**WORK TO COMPLETE**
Copy exactly, and only, the lines from the line containing "What is the missing element in this pattern?" through the last line of the records below, both included, and leave out any pictures.

Questions about shape properties
================================
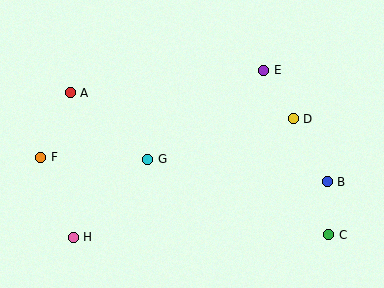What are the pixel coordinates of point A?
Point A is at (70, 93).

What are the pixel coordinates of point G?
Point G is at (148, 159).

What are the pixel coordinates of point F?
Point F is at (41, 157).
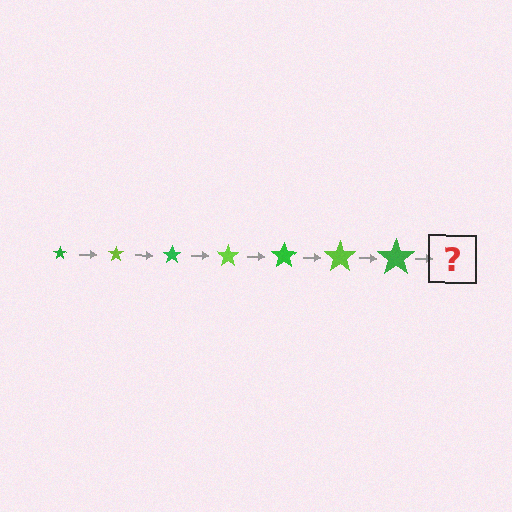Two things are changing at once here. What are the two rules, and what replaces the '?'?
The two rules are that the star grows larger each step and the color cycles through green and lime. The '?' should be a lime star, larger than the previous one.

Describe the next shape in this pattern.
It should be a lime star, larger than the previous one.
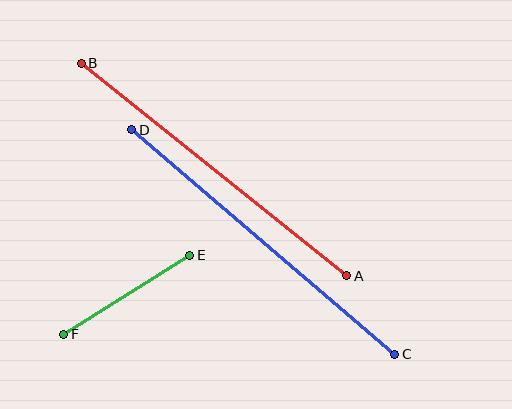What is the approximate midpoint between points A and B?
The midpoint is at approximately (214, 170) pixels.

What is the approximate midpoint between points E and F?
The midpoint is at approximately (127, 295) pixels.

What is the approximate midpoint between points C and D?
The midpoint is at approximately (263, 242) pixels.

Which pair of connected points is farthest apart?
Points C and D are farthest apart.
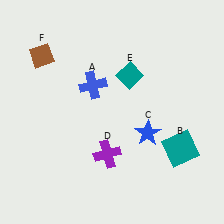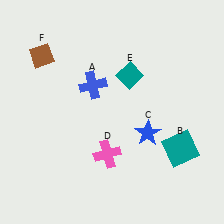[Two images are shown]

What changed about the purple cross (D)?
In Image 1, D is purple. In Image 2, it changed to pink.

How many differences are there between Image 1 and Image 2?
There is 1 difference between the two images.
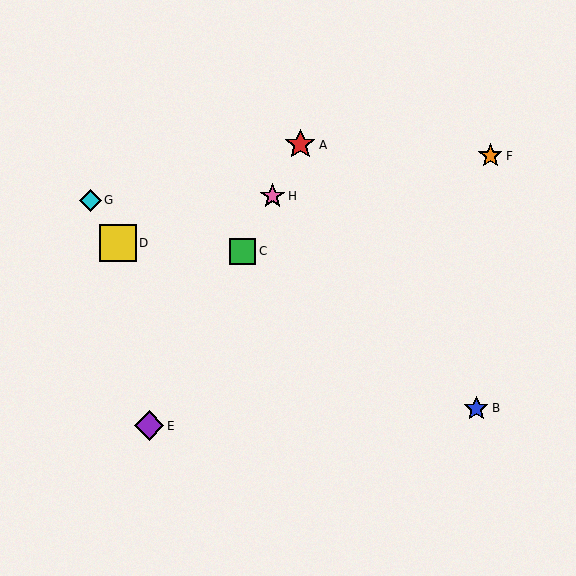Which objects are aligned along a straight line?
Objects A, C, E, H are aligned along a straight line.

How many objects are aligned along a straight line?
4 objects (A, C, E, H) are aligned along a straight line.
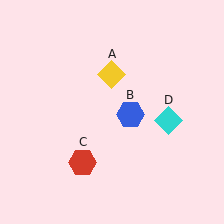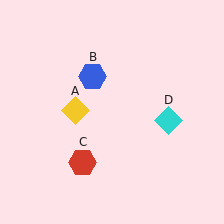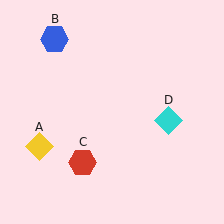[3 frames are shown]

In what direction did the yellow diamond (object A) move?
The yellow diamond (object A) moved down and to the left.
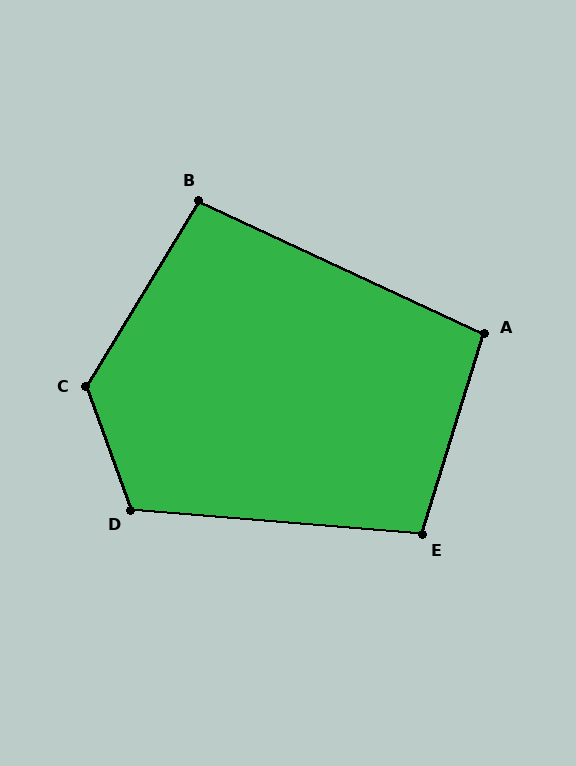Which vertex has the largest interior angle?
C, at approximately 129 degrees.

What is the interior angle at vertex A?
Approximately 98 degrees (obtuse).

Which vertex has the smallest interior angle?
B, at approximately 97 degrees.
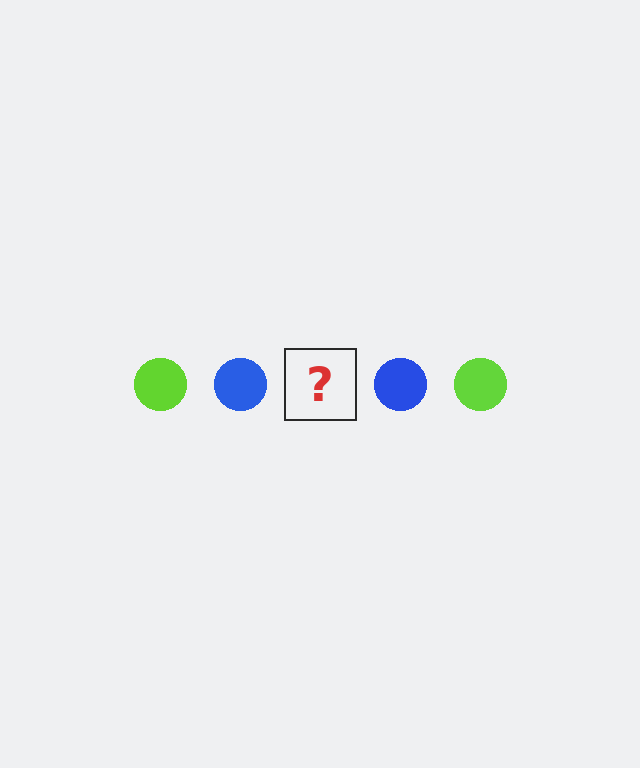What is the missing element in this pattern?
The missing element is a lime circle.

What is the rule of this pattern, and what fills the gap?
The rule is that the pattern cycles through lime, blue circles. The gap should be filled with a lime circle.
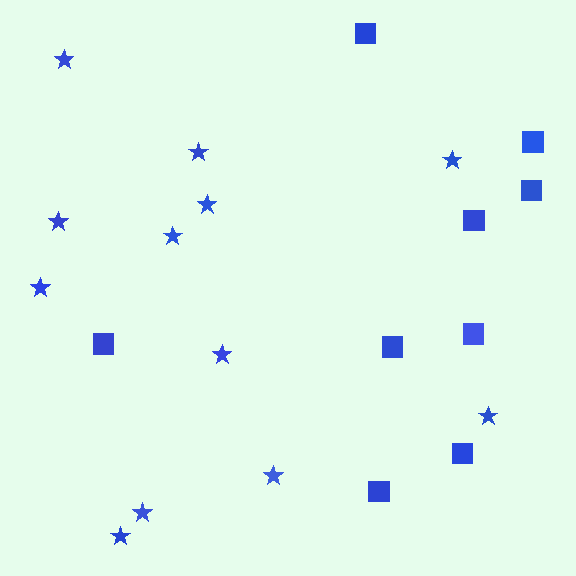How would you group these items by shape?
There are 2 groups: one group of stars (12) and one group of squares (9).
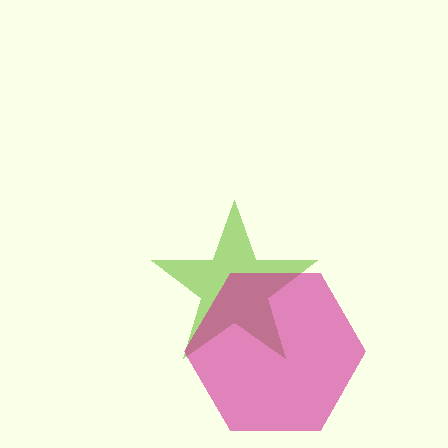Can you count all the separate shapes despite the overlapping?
================================
**RESPONSE**
What is the missing element in this pattern?
The missing element is a lime circle.

What is the rule of this pattern, and what fills the gap?
The rule is that the pattern cycles through lime, blue circles. The gap should be filled with a lime circle.
How would you group these items by shape?
There are 2 groups: one group of stars (12) and one group of squares (9).
Can you count all the separate shapes despite the overlapping?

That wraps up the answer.